— START OF Input records —

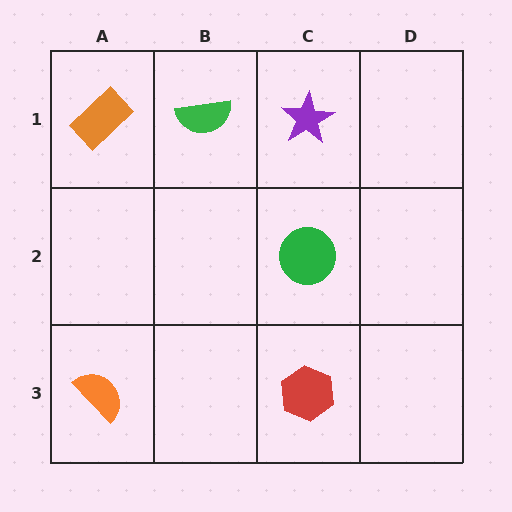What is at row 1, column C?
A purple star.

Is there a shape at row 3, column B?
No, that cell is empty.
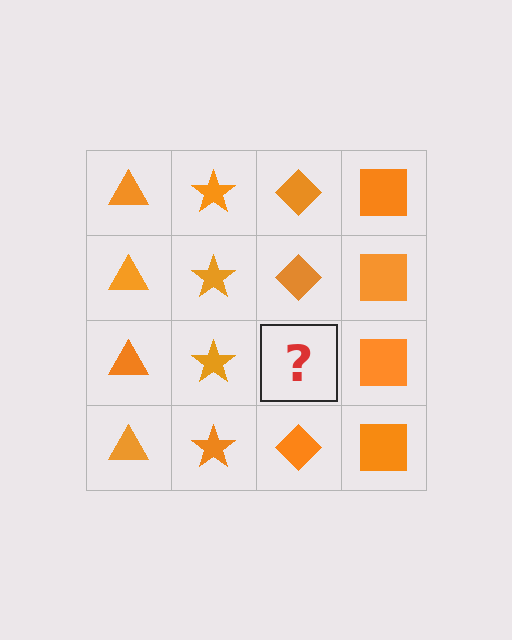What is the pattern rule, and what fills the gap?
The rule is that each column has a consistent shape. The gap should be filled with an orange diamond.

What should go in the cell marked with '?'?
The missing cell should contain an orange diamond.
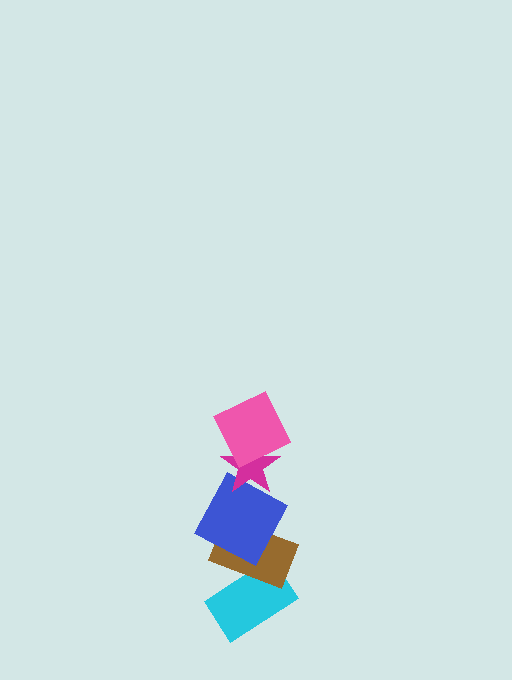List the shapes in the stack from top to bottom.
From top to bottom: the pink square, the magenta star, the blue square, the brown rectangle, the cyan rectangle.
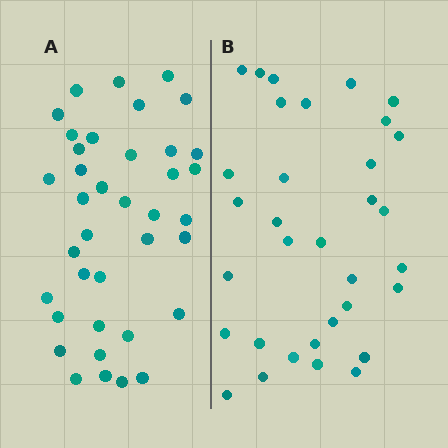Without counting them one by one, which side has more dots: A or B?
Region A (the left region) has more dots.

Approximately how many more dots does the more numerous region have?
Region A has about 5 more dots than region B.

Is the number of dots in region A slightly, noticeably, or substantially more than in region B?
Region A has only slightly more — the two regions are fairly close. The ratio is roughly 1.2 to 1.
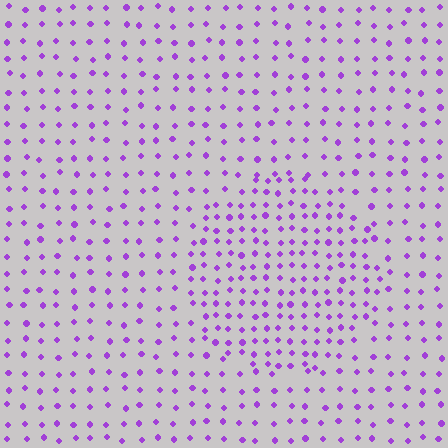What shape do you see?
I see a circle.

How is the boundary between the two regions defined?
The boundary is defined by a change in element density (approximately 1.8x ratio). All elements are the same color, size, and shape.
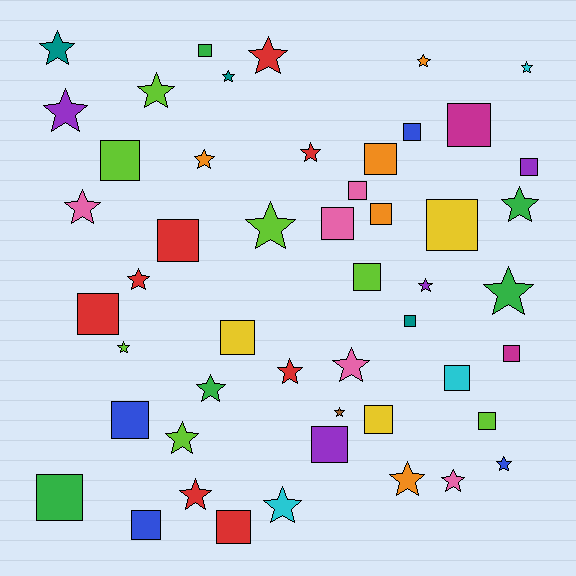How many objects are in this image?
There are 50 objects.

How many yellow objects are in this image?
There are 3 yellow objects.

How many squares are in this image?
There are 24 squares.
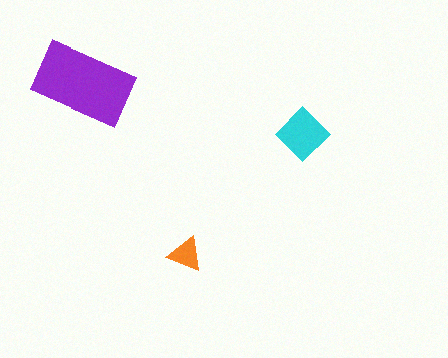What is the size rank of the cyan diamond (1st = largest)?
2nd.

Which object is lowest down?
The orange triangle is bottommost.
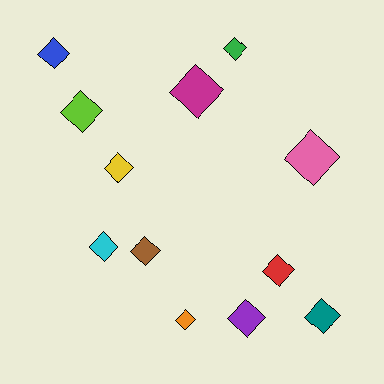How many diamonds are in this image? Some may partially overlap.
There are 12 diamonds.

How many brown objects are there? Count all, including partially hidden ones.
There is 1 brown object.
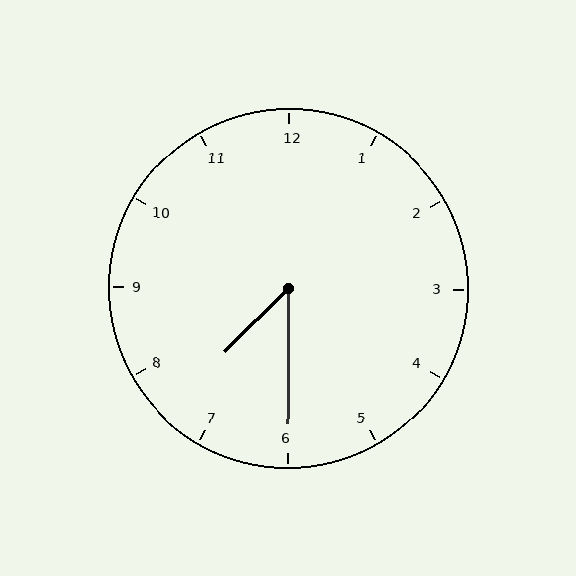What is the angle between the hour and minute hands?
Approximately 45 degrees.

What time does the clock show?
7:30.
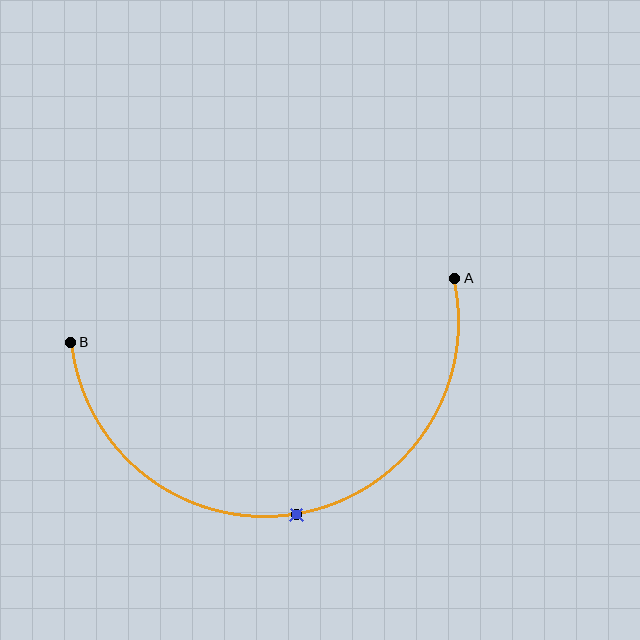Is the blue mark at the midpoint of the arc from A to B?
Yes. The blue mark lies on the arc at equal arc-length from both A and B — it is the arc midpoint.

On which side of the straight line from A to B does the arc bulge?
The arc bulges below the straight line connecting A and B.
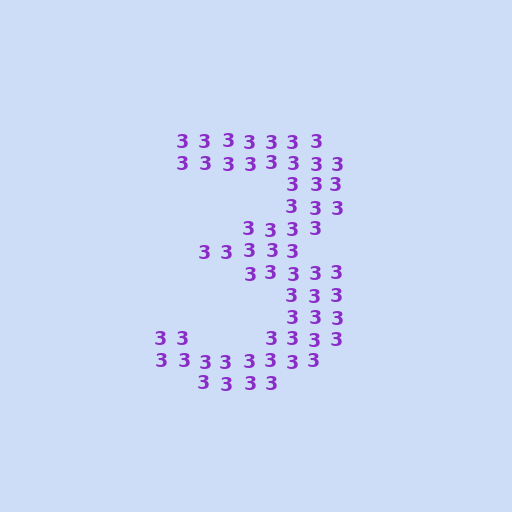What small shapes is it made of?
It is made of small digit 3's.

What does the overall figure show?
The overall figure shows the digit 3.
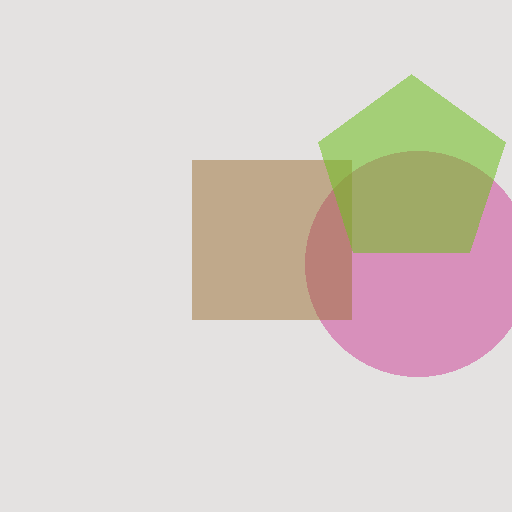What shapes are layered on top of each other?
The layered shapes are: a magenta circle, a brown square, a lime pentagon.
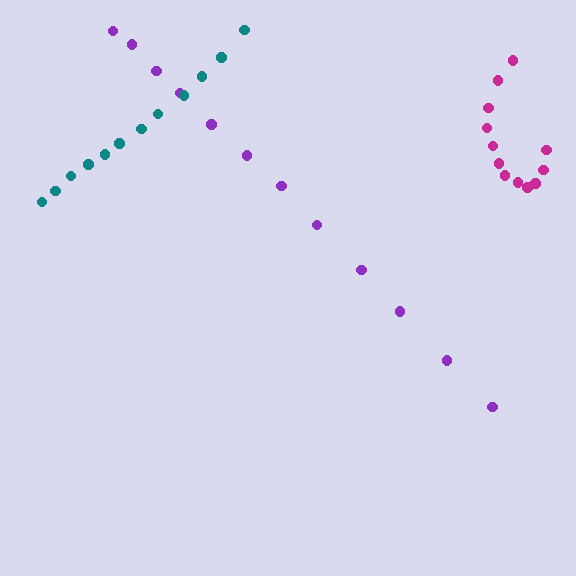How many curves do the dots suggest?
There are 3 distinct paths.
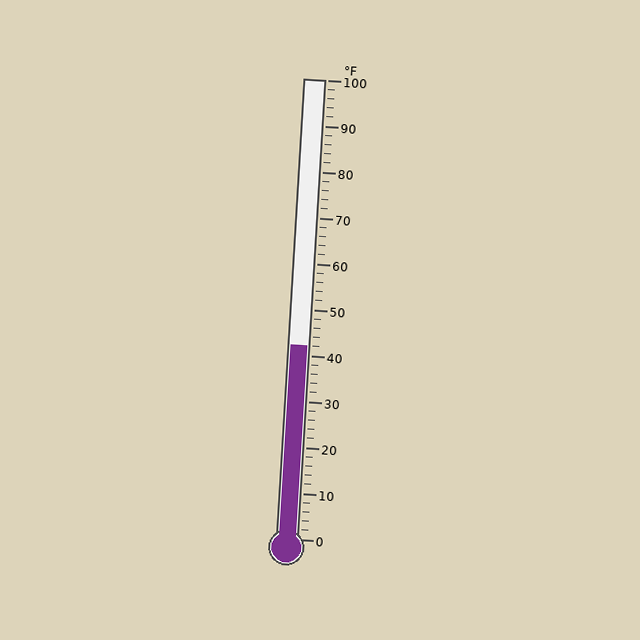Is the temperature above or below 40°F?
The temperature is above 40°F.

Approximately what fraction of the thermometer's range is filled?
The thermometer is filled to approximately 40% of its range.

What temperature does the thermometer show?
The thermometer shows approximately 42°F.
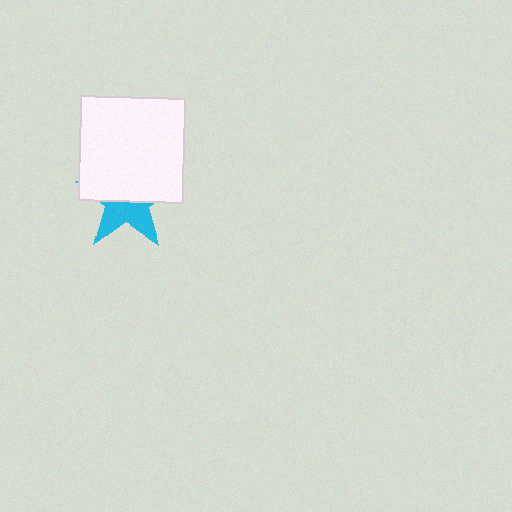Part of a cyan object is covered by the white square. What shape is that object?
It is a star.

— END OF Input records —

- _Given exercise_: Write every entry out again exactly, dropping the pictures.

- _Worked solution_:
What is at row 1, column C?
A purple star.

Is there a shape at row 3, column B?
No, that cell is empty.
What is the pattern rule, and what fills the gap?
The rule is that each column has a consistent shape. The gap should be filled with an orange diamond.

What should go in the cell marked with '?'?
The missing cell should contain an orange diamond.
List the shapes in the stack from top to bottom.
From top to bottom: the pink square, the magenta star, the blue square, the brown rectangle, the cyan rectangle.
Without counting them one by one, which side has more dots: A or B?
Region A (the left region) has more dots.

Approximately how many more dots does the more numerous region have?
Region A has about 5 more dots than region B.

Is the number of dots in region A slightly, noticeably, or substantially more than in region B?
Region A has only slightly more — the two regions are fairly close. The ratio is roughly 1.2 to 1.
What shape do you see?
I see a circle.

How is the boundary between the two regions defined?
The boundary is defined by a change in element density (approximately 1.8x ratio). All elements are the same color, size, and shape.
How many objects are in this image?
There are 50 objects.

How many yellow objects are in this image?
There are 3 yellow objects.

How many squares are in this image?
There are 24 squares.
What is the size rank of the cyan diamond (1st = largest)?
2nd.

Which object is lowest down?
The orange triangle is bottommost.
How many diamonds are in this image? Some may partially overlap.
There are 12 diamonds.

How many brown objects are there? Count all, including partially hidden ones.
There is 1 brown object.
What is the angle between the hour and minute hands?
Approximately 45 degrees.

What time does the clock show?
7:30.
Is the blue mark at the midpoint of the arc from A to B?
Yes. The blue mark lies on the arc at equal arc-length from both A and B — it is the arc midpoint.

On which side of the straight line from A to B does the arc bulge?
The arc bulges below the straight line connecting A and B.
What small shapes is it made of?
It is made of small digit 3's.

What does the overall figure show?
The overall figure shows the digit 3.
What shapes are layered on top of each other?
The layered shapes are: a magenta circle, a brown square, a lime pentagon.
How many curves do the dots suggest?
There are 3 distinct paths.
Is the temperature above or below 40°F?
The temperature is above 40°F.

Approximately what fraction of the thermometer's range is filled?
The thermometer is filled to approximately 40% of its range.

What temperature does the thermometer show?
The thermometer shows approximately 42°F.
Part of a cyan object is covered by the white square. What shape is that object?
It is a star.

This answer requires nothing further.